* **Problem description**: Can all of these lines be returned exactly?

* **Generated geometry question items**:
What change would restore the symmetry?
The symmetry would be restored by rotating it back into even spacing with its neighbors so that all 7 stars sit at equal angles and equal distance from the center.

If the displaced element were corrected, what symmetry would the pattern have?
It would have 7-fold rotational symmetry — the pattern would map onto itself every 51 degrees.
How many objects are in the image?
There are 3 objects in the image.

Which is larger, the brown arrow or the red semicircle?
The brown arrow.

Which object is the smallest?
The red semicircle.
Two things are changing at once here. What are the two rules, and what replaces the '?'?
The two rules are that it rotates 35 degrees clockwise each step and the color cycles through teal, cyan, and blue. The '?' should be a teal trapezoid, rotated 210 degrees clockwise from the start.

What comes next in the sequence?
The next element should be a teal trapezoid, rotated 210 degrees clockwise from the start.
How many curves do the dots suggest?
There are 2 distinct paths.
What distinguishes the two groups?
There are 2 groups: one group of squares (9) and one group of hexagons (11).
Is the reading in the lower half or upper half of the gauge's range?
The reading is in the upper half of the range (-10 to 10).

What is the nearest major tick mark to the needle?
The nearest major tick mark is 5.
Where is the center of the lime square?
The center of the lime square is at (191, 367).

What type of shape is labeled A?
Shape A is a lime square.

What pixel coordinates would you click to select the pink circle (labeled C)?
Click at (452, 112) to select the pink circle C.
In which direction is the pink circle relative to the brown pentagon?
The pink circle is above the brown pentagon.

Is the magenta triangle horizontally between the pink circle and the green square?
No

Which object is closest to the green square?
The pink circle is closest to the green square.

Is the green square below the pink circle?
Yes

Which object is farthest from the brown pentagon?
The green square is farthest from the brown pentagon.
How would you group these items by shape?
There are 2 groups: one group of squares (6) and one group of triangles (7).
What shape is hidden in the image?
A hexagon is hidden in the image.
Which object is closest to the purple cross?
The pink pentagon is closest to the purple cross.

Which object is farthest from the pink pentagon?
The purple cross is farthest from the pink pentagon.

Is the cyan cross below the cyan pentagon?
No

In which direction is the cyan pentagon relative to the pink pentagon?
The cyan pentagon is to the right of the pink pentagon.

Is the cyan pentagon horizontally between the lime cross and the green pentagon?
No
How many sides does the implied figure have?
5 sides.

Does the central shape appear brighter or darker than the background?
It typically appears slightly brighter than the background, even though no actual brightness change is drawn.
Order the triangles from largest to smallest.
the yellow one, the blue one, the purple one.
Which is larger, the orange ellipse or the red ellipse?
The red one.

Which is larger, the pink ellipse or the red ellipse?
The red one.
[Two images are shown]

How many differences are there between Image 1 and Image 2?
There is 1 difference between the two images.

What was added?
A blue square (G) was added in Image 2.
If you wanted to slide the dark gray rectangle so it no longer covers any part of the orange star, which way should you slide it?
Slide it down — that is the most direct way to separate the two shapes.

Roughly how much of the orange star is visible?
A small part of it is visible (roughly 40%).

* **Solution to the exercise**:
What change would restore the symmetry?
The symmetry would be restored by rotating it back into even spacing with its neighbors so that all 7 stars sit at equal angles and equal distance from the center.

If the displaced element were corrected, what symmetry would the pattern have?
It would have 7-fold rotational symmetry — the pattern would map onto itself every 51 degrees.
How many objects are in the image?
There are 3 objects in the image.

Which is larger, the brown arrow or the red semicircle?
The brown arrow.

Which object is the smallest?
The red semicircle.
Two things are changing at once here. What are the two rules, and what replaces the '?'?
The two rules are that it rotates 35 degrees clockwise each step and the color cycles through teal, cyan, and blue. The '?' should be a teal trapezoid, rotated 210 degrees clockwise from the start.

What comes next in the sequence?
The next element should be a teal trapezoid, rotated 210 degrees clockwise from the start.
How many curves do the dots suggest?
There are 2 distinct paths.
What distinguishes the two groups?
There are 2 groups: one group of squares (9) and one group of hexagons (11).
Is the reading in the lower half or upper half of the gauge's range?
The reading is in the upper half of the range (-10 to 10).

What is the nearest major tick mark to the needle?
The nearest major tick mark is 5.
Where is the center of the lime square?
The center of the lime square is at (191, 367).

What type of shape is labeled A?
Shape A is a lime square.

What pixel coordinates would you click to select the pink circle (labeled C)?
Click at (452, 112) to select the pink circle C.
In which direction is the pink circle relative to the brown pentagon?
The pink circle is above the brown pentagon.

Is the magenta triangle horizontally between the pink circle and the green square?
No

Which object is closest to the green square?
The pink circle is closest to the green square.

Is the green square below the pink circle?
Yes

Which object is farthest from the brown pentagon?
The green square is farthest from the brown pentagon.
How would you group these items by shape?
There are 2 groups: one group of squares (6) and one group of triangles (7).
What shape is hidden in the image?
A hexagon is hidden in the image.
Which object is closest to the purple cross?
The pink pentagon is closest to the purple cross.

Which object is farthest from the pink pentagon?
The purple cross is farthest from the pink pentagon.

Is the cyan cross below the cyan pentagon?
No

In which direction is the cyan pentagon relative to the pink pentagon?
The cyan pentagon is to the right of the pink pentagon.

Is the cyan pentagon horizontally between the lime cross and the green pentagon?
No
How many sides does the implied figure have?
5 sides.

Does the central shape appear brighter or darker than the background?
It typically appears slightly brighter than the background, even though no actual brightness change is drawn.
Order the triangles from largest to smallest.
the yellow one, the blue one, the purple one.
Which is larger, the orange ellipse or the red ellipse?
The red one.

Which is larger, the pink ellipse or the red ellipse?
The red one.
[Two images are shown]

How many differences are there between Image 1 and Image 2?
There is 1 difference between the two images.

What was added?
A blue square (G) was added in Image 2.
If you wanted to slide the dark gray rectangle so it no longer covers any part of the orange star, which way should you slide it?
Slide it down — that is the most direct way to separate the two shapes.

Roughly how much of the orange star is visible?
A small part of it is visible (roughly 40%).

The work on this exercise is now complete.